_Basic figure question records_
______________________________

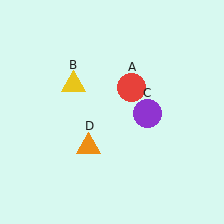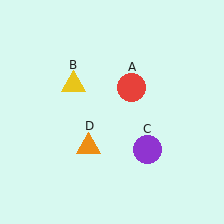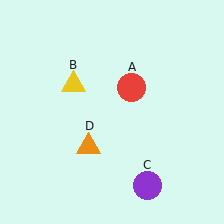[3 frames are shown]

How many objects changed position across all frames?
1 object changed position: purple circle (object C).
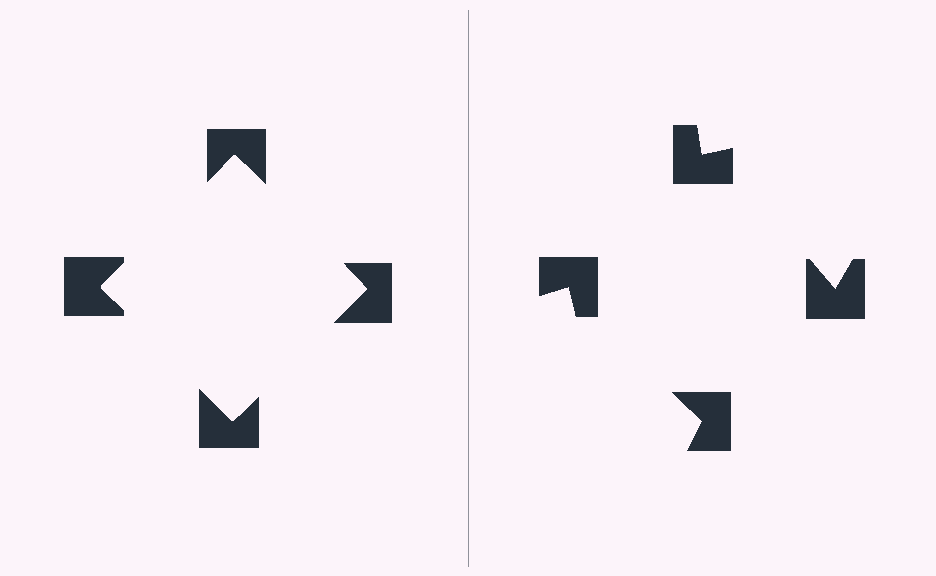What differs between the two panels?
The notched squares are positioned identically on both sides; only the wedge orientations differ. On the left they align to a square; on the right they are misaligned.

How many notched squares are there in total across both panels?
8 — 4 on each side.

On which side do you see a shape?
An illusory square appears on the left side. On the right side the wedge cuts are rotated, so no coherent shape forms.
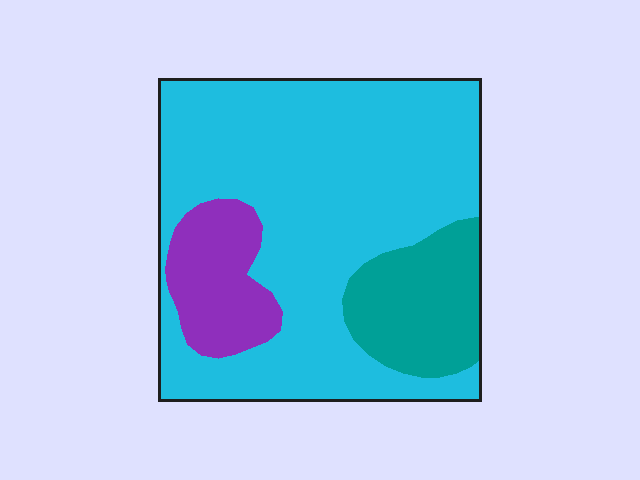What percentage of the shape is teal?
Teal takes up about one sixth (1/6) of the shape.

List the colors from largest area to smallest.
From largest to smallest: cyan, teal, purple.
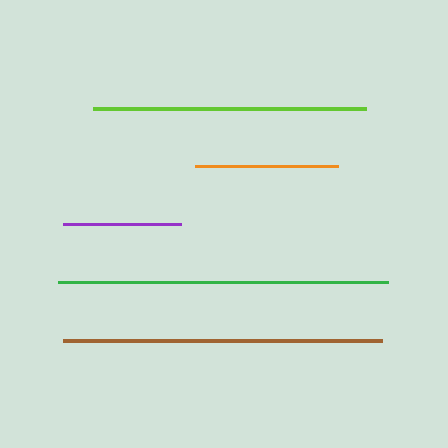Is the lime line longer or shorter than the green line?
The green line is longer than the lime line.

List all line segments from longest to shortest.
From longest to shortest: green and brown (about equal), lime, orange, purple.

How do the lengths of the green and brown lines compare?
The green and brown lines are approximately the same length.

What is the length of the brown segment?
The brown segment is approximately 320 pixels long.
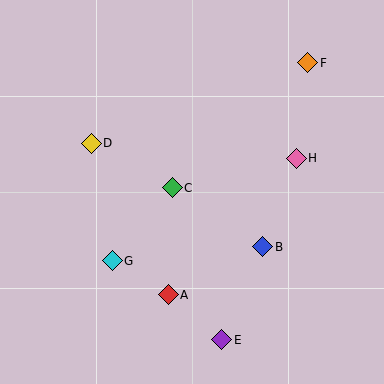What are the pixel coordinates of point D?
Point D is at (91, 143).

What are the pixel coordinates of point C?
Point C is at (172, 188).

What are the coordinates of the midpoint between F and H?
The midpoint between F and H is at (302, 110).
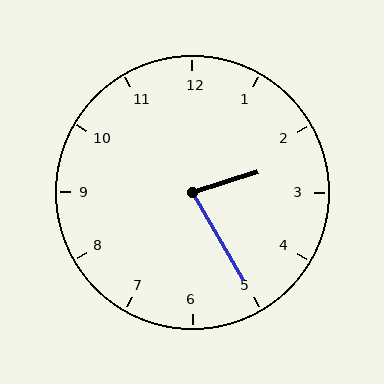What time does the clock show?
2:25.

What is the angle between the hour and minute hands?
Approximately 78 degrees.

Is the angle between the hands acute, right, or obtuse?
It is acute.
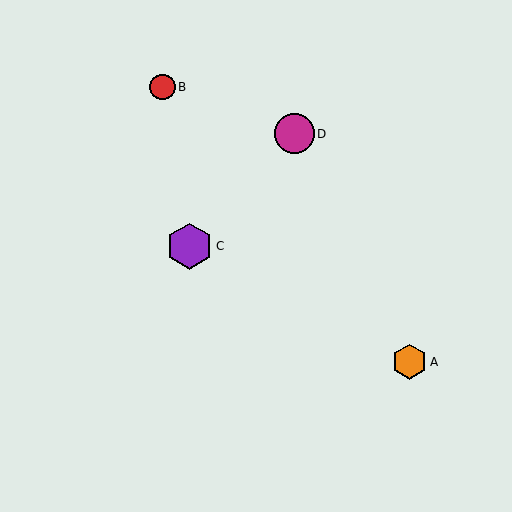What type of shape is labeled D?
Shape D is a magenta circle.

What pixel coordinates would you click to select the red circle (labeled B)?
Click at (162, 87) to select the red circle B.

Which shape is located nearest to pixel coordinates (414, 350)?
The orange hexagon (labeled A) at (410, 362) is nearest to that location.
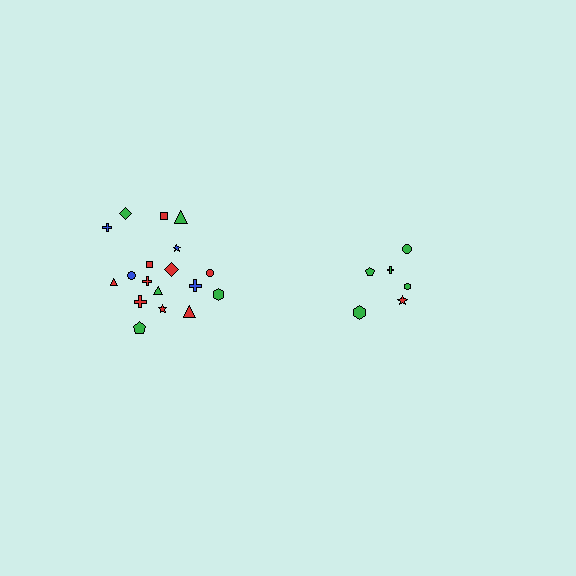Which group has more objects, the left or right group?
The left group.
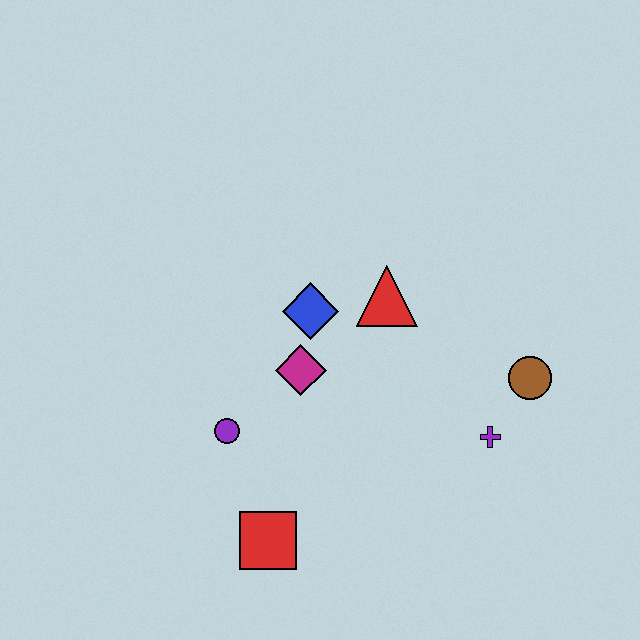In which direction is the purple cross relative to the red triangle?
The purple cross is below the red triangle.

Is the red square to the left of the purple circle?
No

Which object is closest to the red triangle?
The blue diamond is closest to the red triangle.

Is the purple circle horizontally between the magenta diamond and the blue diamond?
No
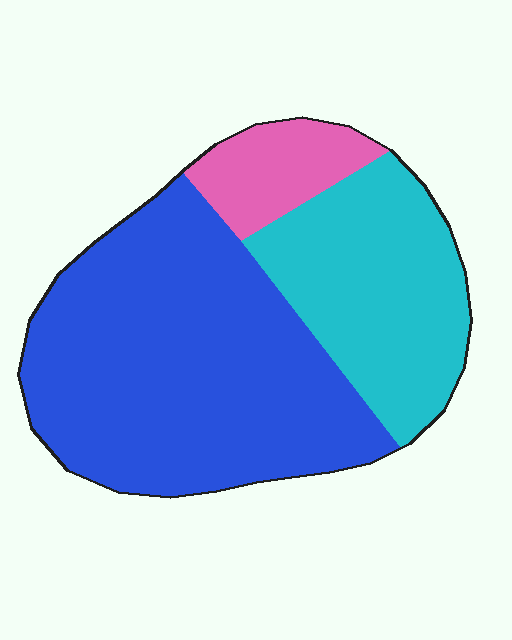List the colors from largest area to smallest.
From largest to smallest: blue, cyan, pink.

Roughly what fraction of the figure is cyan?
Cyan covers 30% of the figure.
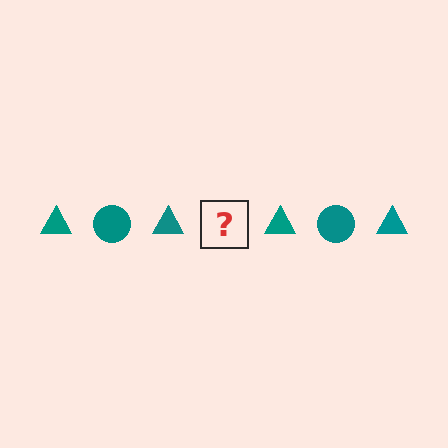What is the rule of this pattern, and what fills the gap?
The rule is that the pattern cycles through triangle, circle shapes in teal. The gap should be filled with a teal circle.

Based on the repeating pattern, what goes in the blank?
The blank should be a teal circle.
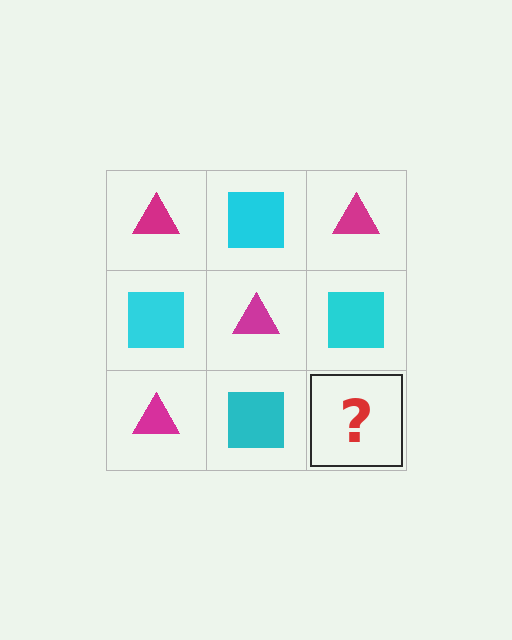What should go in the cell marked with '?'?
The missing cell should contain a magenta triangle.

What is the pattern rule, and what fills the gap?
The rule is that it alternates magenta triangle and cyan square in a checkerboard pattern. The gap should be filled with a magenta triangle.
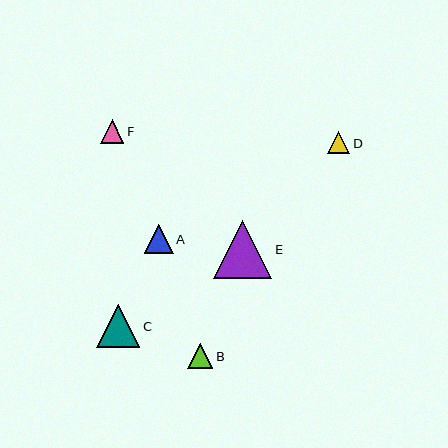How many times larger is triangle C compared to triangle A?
Triangle C is approximately 1.5 times the size of triangle A.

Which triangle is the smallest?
Triangle D is the smallest with a size of approximately 22 pixels.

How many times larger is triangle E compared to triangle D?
Triangle E is approximately 2.6 times the size of triangle D.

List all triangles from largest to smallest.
From largest to smallest: E, C, A, B, F, D.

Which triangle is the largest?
Triangle E is the largest with a size of approximately 58 pixels.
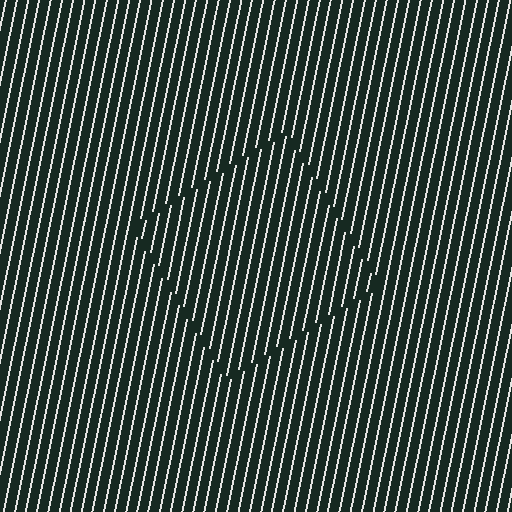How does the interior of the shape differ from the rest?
The interior of the shape contains the same grating, shifted by half a period — the contour is defined by the phase discontinuity where line-ends from the inner and outer gratings abut.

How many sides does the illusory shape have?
4 sides — the line-ends trace a square.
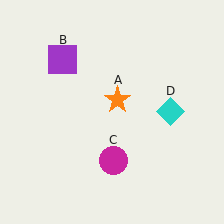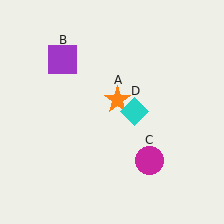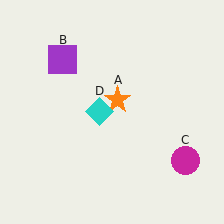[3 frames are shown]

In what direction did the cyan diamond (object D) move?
The cyan diamond (object D) moved left.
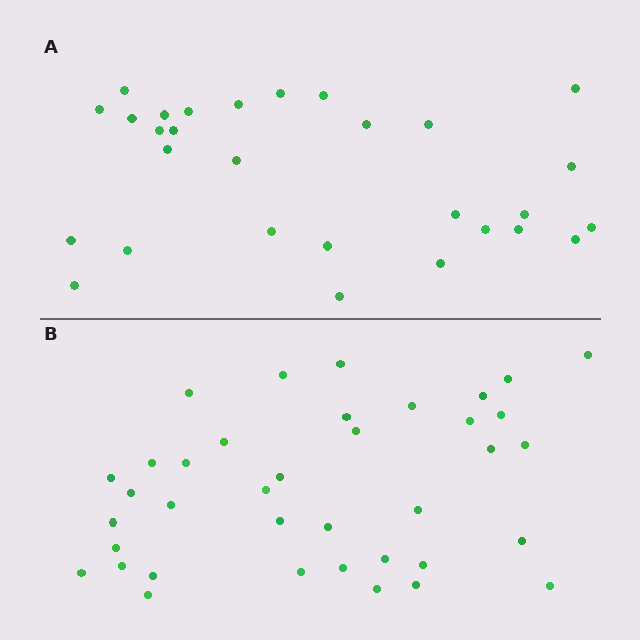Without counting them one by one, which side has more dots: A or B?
Region B (the bottom region) has more dots.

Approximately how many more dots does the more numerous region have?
Region B has roughly 8 or so more dots than region A.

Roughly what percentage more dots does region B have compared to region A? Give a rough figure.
About 30% more.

______________________________

_TASK BRIEF_
Your copy should match the records word for word, with the pictures removed.

_OUTPUT OF THE TASK_
[3 frames are shown]

How many objects changed position across all frames?
1 object changed position: purple circle (object C).
What differs between the two panels?
The notched squares are positioned identically on both sides; only the wedge orientations differ. On the left they align to a square; on the right they are misaligned.

How many notched squares are there in total across both panels?
8 — 4 on each side.

On which side do you see a shape?
An illusory square appears on the left side. On the right side the wedge cuts are rotated, so no coherent shape forms.
What percentage of the shape is teal?
Teal takes up about one sixth (1/6) of the shape.

List the colors from largest area to smallest.
From largest to smallest: cyan, teal, purple.
Is the lime line longer or shorter than the green line?
The green line is longer than the lime line.

List all line segments from longest to shortest.
From longest to shortest: green and brown (about equal), lime, orange, purple.

How do the lengths of the green and brown lines compare?
The green and brown lines are approximately the same length.

What is the length of the brown segment?
The brown segment is approximately 320 pixels long.
What are the pixel coordinates of point D?
Point D is at (91, 143).

What are the pixel coordinates of point C?
Point C is at (172, 188).

What are the coordinates of the midpoint between F and H?
The midpoint between F and H is at (302, 110).
What time does the clock show?
2:25.

What is the angle between the hour and minute hands?
Approximately 78 degrees.

Is the angle between the hands acute, right, or obtuse?
It is acute.
What type of shape is labeled D?
Shape D is a magenta circle.

What pixel coordinates would you click to select the red circle (labeled B)?
Click at (162, 87) to select the red circle B.

Which shape is located nearest to pixel coordinates (414, 350)?
The orange hexagon (labeled A) at (410, 362) is nearest to that location.
Which group has more objects, the left or right group?
The left group.
In which direction is the purple cross relative to the red triangle?
The purple cross is below the red triangle.

Is the red square to the left of the purple circle?
No

Which object is closest to the red triangle?
The blue diamond is closest to the red triangle.

Is the purple circle horizontally between the magenta diamond and the blue diamond?
No
List the colors from largest area to smallest.
From largest to smallest: blue, cyan, pink.

Roughly what fraction of the figure is cyan?
Cyan covers 30% of the figure.
What is the rule of this pattern, and what fills the gap?
The rule is that the pattern cycles through triangle, circle shapes in teal. The gap should be filled with a teal circle.

Based on the repeating pattern, what goes in the blank?
The blank should be a teal circle.
What should go in the cell marked with '?'?
The missing cell should contain a magenta triangle.

What is the pattern rule, and what fills the gap?
The rule is that it alternates magenta triangle and cyan square in a checkerboard pattern. The gap should be filled with a magenta triangle.
How many times larger is triangle C compared to triangle A?
Triangle C is approximately 1.5 times the size of triangle A.

Which triangle is the smallest?
Triangle D is the smallest with a size of approximately 22 pixels.

How many times larger is triangle E compared to triangle D?
Triangle E is approximately 2.6 times the size of triangle D.

List all triangles from largest to smallest.
From largest to smallest: E, C, A, B, F, D.

Which triangle is the largest?
Triangle E is the largest with a size of approximately 58 pixels.
How does the interior of the shape differ from the rest?
The interior of the shape contains the same grating, shifted by half a period — the contour is defined by the phase discontinuity where line-ends from the inner and outer gratings abut.

How many sides does the illusory shape have?
4 sides — the line-ends trace a square.
[3 frames are shown]

In what direction did the cyan diamond (object D) move?
The cyan diamond (object D) moved left.
Without counting them one by one, which side has more dots: A or B?
Region B (the bottom region) has more dots.

Approximately how many more dots does the more numerous region have?
Region B has roughly 8 or so more dots than region A.

Roughly what percentage more dots does region B have compared to region A? Give a rough figure.
About 30% more.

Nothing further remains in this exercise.